Exercise brief: Exactly as written, retype the lines that run from the line holding "How many pentagons are in this image?" through the end of the records below. Do not include pictures.

Begin Information shown

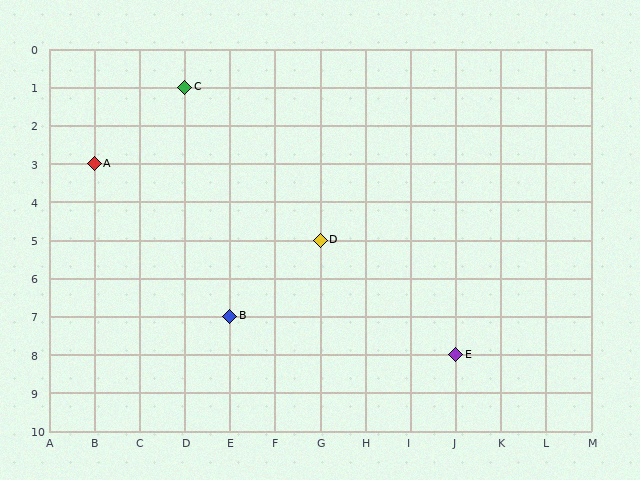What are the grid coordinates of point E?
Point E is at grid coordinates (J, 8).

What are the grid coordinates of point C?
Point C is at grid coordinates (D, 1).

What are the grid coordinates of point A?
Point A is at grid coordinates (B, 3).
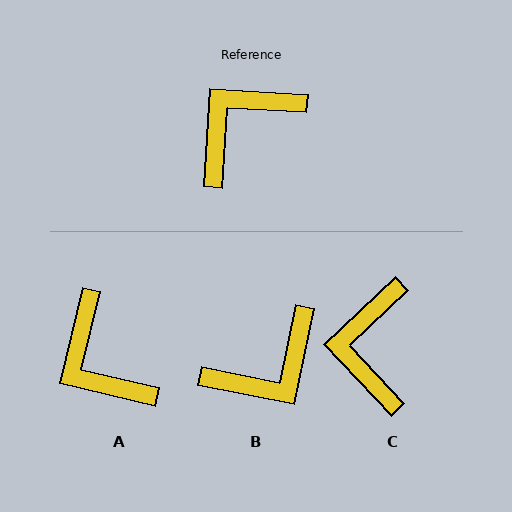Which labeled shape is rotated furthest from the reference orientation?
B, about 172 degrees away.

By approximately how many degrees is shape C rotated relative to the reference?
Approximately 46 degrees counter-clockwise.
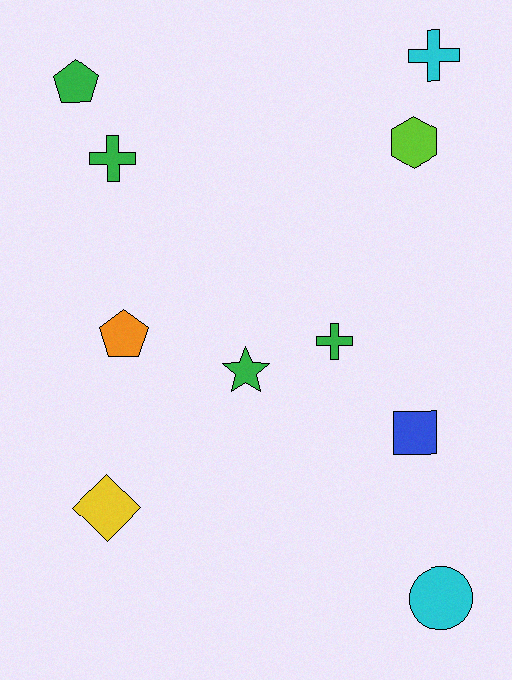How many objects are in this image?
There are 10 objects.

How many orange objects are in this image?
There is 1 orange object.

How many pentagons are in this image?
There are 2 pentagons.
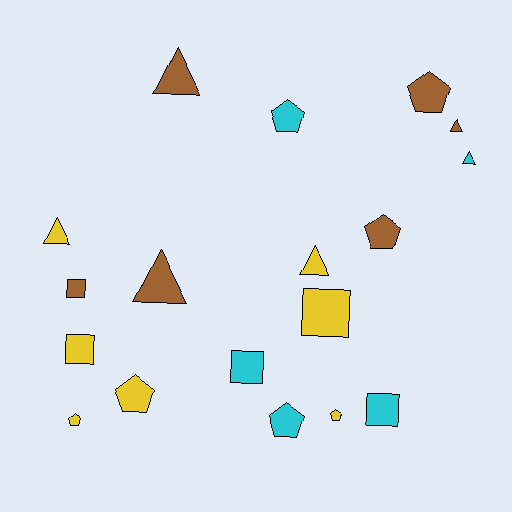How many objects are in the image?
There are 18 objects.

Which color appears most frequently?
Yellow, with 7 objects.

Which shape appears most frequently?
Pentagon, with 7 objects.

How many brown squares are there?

End Information shown

Exercise answer:
How many pentagons are in this image?
There are 2 pentagons.
How many objects are in the image?
There are 18 objects.

Which color appears most frequently?
Yellow, with 7 objects.

Which shape appears most frequently?
Pentagon, with 7 objects.

How many brown squares are there?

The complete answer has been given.